Set down the line that contains "How many orange objects are in this image?" and every line after it to the end of the entries, exactly as they stand and nothing more.

[start of DATA EXCERPTS]

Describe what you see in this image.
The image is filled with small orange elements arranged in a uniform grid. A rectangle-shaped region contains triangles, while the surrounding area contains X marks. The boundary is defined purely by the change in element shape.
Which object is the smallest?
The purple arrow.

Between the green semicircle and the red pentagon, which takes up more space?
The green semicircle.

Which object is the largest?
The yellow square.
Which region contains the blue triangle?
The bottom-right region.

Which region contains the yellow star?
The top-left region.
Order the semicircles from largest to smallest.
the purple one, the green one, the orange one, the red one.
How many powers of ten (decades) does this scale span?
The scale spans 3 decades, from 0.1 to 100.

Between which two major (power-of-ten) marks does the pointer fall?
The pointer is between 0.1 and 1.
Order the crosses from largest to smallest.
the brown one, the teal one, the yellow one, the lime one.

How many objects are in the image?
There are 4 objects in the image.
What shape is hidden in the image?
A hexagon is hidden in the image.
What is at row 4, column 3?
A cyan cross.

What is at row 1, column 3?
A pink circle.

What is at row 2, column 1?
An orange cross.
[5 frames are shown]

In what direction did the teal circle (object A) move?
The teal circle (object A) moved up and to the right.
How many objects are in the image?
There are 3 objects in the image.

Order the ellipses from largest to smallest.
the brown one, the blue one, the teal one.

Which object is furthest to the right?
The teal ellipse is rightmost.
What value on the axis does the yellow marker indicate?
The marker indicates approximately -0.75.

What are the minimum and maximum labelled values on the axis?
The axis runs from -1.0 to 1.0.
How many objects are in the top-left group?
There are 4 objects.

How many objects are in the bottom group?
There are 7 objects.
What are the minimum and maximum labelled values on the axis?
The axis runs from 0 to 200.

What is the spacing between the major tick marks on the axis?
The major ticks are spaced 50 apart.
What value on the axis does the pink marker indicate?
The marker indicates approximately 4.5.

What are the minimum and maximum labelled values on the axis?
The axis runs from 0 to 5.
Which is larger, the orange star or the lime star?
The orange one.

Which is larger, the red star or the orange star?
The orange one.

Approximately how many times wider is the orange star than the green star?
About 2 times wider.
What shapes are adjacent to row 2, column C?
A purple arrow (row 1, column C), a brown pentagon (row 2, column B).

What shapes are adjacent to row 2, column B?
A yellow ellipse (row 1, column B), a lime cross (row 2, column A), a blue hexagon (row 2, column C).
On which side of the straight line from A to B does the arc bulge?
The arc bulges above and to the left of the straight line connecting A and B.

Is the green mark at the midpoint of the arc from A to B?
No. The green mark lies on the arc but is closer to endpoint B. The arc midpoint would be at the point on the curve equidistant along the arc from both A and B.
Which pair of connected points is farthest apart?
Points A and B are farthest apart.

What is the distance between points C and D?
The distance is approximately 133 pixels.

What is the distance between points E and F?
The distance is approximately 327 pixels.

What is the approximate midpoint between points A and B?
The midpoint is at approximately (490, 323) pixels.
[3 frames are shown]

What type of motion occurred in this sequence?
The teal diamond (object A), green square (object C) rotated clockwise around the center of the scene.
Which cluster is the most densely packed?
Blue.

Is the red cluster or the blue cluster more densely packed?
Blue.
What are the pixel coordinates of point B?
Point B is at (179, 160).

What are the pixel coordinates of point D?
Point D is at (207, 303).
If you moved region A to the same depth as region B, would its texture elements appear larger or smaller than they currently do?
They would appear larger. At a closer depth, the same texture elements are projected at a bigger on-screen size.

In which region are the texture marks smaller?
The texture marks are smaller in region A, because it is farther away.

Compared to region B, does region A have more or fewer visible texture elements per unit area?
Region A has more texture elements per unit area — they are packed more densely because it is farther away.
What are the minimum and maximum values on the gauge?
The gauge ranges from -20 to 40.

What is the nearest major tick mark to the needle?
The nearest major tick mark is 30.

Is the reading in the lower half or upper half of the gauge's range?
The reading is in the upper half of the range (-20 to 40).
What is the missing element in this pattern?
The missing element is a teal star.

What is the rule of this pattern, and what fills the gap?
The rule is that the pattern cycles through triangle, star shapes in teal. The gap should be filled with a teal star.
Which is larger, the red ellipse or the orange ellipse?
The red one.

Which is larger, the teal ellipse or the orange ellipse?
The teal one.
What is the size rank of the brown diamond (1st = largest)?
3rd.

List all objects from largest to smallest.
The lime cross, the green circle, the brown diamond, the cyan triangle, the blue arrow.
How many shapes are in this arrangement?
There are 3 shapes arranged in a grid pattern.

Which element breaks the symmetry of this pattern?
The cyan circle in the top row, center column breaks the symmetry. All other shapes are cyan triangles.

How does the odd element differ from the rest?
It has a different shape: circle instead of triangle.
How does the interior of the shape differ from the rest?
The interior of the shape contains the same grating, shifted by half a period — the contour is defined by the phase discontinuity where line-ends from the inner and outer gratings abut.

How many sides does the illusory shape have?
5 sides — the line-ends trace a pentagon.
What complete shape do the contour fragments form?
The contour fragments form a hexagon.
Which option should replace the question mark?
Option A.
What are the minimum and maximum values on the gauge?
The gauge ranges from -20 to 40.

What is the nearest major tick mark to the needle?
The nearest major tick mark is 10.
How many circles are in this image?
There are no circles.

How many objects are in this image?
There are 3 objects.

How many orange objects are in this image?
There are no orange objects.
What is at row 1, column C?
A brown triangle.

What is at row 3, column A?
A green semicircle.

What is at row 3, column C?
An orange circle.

[end of DATA EXCERPTS]

- [FINISHED ANSWER]
How many orange objects are in this image?
There are no orange objects.
What is at row 1, column C?
A brown triangle.

What is at row 3, column A?
A green semicircle.

What is at row 3, column C?
An orange circle.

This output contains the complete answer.